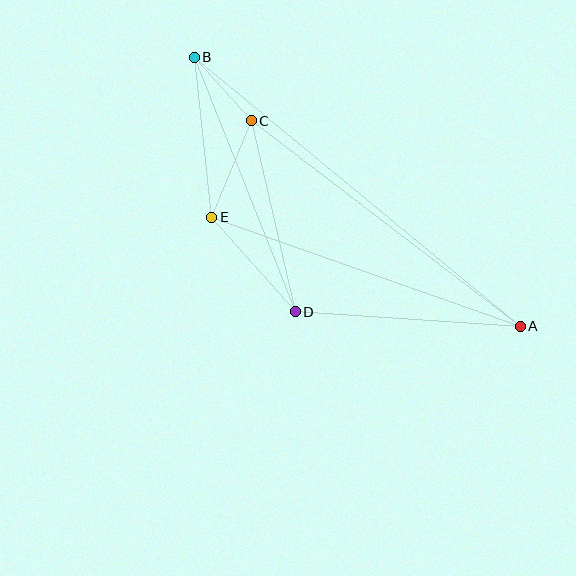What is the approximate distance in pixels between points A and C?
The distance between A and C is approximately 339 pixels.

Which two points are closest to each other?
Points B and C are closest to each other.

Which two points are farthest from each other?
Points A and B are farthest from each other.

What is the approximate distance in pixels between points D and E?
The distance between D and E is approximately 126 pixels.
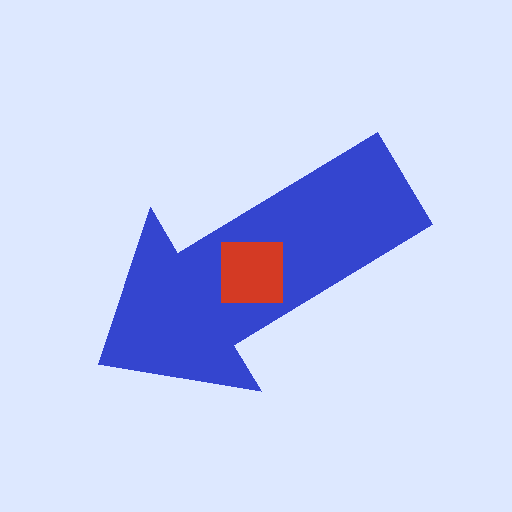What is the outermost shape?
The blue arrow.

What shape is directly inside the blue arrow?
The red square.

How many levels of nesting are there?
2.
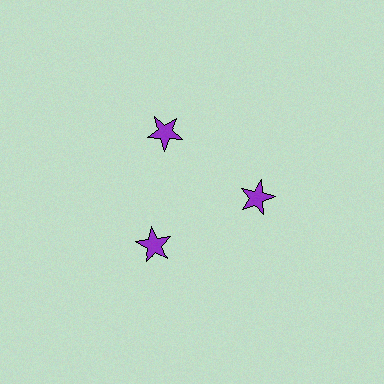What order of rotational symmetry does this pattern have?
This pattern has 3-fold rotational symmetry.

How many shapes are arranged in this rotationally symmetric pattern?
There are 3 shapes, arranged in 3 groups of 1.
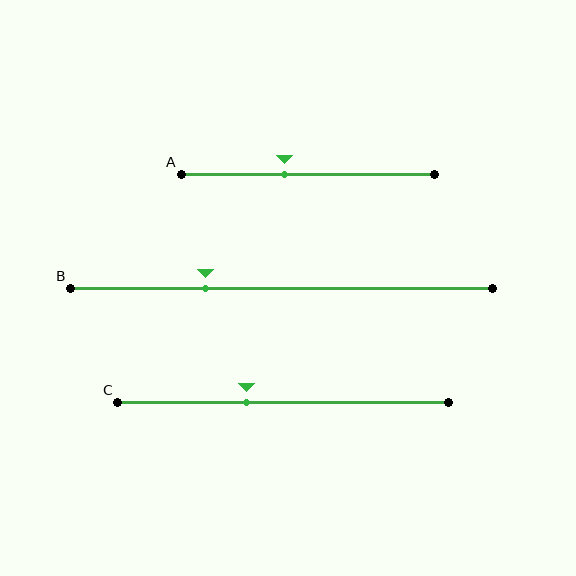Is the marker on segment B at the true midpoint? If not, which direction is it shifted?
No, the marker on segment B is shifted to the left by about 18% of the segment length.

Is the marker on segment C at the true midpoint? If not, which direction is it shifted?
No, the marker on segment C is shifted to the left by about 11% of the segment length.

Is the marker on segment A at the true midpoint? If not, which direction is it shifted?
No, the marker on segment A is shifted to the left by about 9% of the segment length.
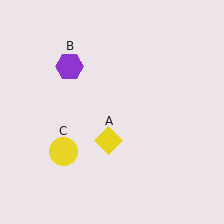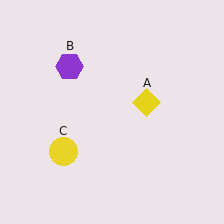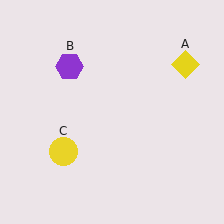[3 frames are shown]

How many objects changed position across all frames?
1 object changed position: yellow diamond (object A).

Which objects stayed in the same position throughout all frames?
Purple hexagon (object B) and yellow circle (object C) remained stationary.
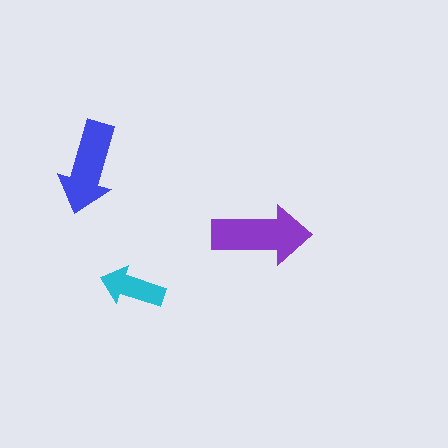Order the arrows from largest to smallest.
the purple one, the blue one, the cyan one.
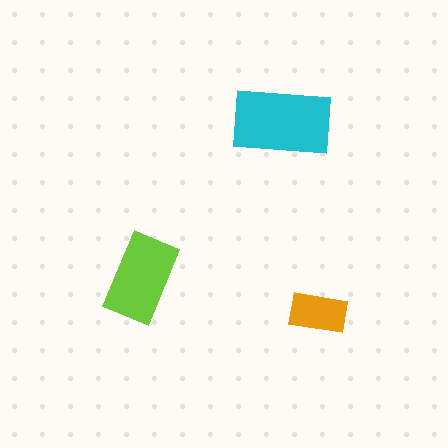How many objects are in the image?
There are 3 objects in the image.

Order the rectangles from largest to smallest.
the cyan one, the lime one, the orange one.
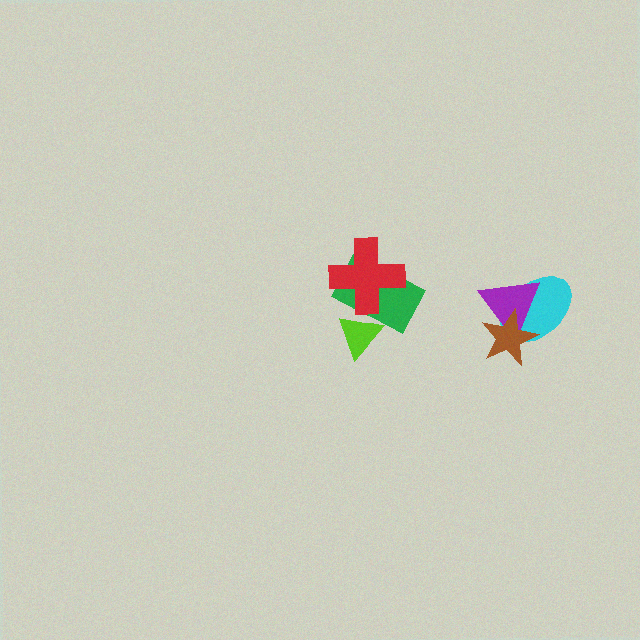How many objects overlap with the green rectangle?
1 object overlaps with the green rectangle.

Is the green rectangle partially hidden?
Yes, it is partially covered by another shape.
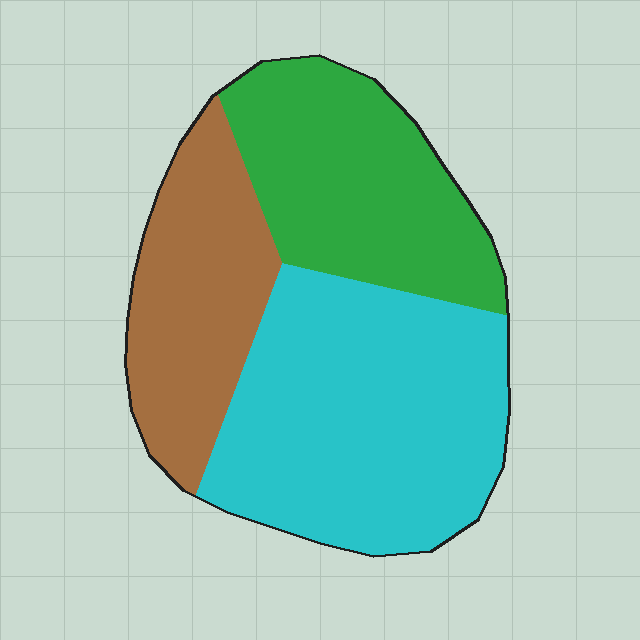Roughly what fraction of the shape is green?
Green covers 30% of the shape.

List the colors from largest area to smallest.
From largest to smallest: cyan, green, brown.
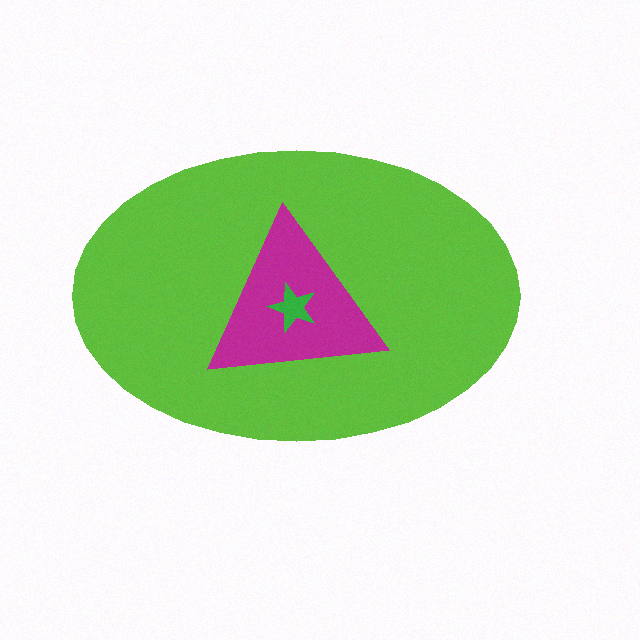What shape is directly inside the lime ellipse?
==============================
Ignore the images and quote every line of the listing exactly.

Solution |
What is the approximate distance in pixels between points A and C?
The distance between A and C is approximately 339 pixels.

Which two points are closest to each other?
Points B and C are closest to each other.

Which two points are farthest from each other?
Points A and B are farthest from each other.

What is the approximate distance in pixels between points D and E?
The distance between D and E is approximately 126 pixels.
What is the outermost shape?
The blue arrow.

What shape is directly inside the blue arrow?
The red square.

How many levels of nesting are there?
2.
What order of rotational symmetry does this pattern have?
This pattern has 3-fold rotational symmetry.

How many shapes are arranged in this rotationally symmetric pattern?
There are 3 shapes, arranged in 3 groups of 1.
Is the marker on segment B at the true midpoint? If not, which direction is it shifted?
No, the marker on segment B is shifted to the left by about 18% of the segment length.

Is the marker on segment C at the true midpoint? If not, which direction is it shifted?
No, the marker on segment C is shifted to the left by about 11% of the segment length.

Is the marker on segment A at the true midpoint? If not, which direction is it shifted?
No, the marker on segment A is shifted to the left by about 9% of the segment length.
[3 frames are shown]

How many objects changed position across all frames?
1 object changed position: yellow diamond (object A).

Which objects stayed in the same position throughout all frames?
Purple hexagon (object B) and yellow circle (object C) remained stationary.
Order the arrows from largest to smallest.
the purple one, the blue one, the cyan one.
How many objects are in the image?
There are 3 objects in the image.

Order the rectangles from largest to smallest.
the cyan one, the lime one, the orange one.
How many objects overlap with the green rectangle?
1 object overlaps with the green rectangle.

Is the green rectangle partially hidden?
Yes, it is partially covered by another shape.
Roughly what fraction of the shape is green?
Green covers 30% of the shape.

List the colors from largest area to smallest.
From largest to smallest: cyan, green, brown.
What shape is directly inside the lime ellipse?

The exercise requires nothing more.